● **Exercise requirements**
Starting with the line that contains "Is the green square", reproduce each line through the end of the entries exactly as written.

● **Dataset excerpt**
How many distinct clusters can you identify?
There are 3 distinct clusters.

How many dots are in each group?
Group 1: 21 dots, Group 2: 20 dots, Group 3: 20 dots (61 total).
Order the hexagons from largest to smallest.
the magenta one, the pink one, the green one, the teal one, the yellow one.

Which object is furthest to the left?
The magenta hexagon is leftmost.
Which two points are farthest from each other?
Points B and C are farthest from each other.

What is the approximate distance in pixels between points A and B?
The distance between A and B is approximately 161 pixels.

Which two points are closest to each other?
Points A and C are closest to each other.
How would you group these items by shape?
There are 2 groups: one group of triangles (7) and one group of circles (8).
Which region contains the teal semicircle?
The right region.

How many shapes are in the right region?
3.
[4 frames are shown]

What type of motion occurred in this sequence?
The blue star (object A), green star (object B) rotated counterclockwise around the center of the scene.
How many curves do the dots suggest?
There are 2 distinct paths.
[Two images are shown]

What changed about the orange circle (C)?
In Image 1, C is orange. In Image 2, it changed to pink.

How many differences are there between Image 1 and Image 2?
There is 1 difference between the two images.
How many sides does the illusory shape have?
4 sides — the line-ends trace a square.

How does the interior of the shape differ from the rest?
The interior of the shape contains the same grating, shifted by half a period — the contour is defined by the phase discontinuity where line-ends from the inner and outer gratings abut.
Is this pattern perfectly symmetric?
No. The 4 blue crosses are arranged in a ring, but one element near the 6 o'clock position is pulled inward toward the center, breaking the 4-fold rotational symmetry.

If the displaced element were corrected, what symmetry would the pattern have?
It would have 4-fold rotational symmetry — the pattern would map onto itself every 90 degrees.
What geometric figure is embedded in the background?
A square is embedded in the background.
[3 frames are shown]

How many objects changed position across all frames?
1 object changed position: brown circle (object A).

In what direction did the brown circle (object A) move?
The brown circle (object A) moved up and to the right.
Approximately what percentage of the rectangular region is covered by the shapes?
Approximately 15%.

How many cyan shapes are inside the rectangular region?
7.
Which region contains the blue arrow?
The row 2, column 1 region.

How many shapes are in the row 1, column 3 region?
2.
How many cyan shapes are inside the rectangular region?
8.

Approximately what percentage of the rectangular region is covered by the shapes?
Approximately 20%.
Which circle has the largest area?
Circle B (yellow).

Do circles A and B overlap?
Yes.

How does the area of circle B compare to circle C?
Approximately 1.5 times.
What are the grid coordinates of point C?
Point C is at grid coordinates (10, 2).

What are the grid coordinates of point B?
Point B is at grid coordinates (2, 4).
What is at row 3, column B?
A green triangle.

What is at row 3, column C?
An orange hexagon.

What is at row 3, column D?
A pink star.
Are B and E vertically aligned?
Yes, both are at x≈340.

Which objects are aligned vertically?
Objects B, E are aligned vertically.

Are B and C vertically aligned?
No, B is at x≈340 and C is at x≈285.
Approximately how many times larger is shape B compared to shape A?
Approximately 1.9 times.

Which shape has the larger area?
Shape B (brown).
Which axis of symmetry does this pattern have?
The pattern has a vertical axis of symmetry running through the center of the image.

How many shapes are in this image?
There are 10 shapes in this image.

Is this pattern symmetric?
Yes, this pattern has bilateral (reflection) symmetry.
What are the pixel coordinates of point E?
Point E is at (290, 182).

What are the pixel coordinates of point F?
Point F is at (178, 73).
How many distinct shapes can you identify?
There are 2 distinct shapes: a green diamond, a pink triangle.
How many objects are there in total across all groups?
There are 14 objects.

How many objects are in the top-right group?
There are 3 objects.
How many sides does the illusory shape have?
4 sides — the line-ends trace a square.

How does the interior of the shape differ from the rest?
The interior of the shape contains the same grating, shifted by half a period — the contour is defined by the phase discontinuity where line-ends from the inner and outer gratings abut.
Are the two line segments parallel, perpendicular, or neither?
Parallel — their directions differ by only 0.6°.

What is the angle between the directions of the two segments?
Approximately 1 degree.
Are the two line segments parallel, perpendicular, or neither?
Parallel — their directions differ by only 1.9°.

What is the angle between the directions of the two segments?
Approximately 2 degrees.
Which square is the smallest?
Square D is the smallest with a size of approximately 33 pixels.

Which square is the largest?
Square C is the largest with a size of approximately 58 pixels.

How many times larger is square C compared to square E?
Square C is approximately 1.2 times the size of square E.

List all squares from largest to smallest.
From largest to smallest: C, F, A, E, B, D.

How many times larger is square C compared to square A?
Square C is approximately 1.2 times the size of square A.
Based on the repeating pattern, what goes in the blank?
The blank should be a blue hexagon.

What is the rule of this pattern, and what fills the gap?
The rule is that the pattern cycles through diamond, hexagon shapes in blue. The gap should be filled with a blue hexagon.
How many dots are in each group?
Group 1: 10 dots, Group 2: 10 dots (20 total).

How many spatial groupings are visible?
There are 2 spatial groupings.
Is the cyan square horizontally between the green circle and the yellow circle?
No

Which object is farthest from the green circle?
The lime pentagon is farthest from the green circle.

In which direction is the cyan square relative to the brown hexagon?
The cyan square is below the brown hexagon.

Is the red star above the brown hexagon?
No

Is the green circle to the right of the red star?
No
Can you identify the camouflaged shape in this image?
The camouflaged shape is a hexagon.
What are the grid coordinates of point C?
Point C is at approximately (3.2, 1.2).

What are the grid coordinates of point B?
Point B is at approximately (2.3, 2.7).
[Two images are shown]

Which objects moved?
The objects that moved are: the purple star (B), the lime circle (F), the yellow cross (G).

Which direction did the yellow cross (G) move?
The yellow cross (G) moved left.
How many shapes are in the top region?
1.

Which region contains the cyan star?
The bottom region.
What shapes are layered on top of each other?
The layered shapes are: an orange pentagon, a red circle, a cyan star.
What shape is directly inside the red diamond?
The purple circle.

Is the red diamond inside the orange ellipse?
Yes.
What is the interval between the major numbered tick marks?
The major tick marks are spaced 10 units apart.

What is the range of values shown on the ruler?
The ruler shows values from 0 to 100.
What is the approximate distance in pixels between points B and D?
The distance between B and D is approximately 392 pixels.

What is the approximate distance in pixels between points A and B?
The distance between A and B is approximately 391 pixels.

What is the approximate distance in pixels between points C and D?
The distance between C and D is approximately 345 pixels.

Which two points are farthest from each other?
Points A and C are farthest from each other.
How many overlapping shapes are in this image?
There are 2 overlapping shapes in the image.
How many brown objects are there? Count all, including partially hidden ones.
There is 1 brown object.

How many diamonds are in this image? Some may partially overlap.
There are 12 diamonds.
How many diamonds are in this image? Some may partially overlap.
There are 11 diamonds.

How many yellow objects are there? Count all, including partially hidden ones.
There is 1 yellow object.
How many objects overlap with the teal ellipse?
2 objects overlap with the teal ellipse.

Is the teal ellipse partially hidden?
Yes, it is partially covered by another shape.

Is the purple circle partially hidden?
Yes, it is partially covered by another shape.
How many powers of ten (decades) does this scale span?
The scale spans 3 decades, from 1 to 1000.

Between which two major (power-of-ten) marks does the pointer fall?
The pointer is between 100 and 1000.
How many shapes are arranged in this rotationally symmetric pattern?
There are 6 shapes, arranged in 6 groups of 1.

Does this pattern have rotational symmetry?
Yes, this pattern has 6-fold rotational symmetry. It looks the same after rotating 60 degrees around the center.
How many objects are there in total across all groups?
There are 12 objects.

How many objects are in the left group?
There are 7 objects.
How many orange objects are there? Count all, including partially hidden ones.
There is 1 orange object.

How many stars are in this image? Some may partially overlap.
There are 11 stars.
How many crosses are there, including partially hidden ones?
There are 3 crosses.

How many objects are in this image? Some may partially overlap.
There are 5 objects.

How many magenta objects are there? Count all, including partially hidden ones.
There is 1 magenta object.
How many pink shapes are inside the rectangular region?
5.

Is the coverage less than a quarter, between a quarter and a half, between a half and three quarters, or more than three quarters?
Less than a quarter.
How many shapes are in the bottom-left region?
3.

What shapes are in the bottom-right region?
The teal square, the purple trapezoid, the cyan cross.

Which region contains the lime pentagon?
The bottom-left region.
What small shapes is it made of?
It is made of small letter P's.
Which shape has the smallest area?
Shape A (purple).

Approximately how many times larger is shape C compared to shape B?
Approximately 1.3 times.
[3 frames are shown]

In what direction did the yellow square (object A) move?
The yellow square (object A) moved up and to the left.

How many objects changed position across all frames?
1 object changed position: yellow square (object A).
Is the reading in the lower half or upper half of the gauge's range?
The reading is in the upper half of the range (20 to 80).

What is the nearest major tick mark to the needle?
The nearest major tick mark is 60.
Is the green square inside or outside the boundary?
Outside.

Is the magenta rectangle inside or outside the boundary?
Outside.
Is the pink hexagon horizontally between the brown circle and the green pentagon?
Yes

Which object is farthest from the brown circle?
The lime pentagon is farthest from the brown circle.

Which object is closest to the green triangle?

● **Exercise response**
Is the green square inside or outside the boundary?
Outside.

Is the magenta rectangle inside or outside the boundary?
Outside.
Is the pink hexagon horizontally between the brown circle and the green pentagon?
Yes

Which object is farthest from the brown circle?
The lime pentagon is farthest from the brown circle.

Which object is closest to the green triangle?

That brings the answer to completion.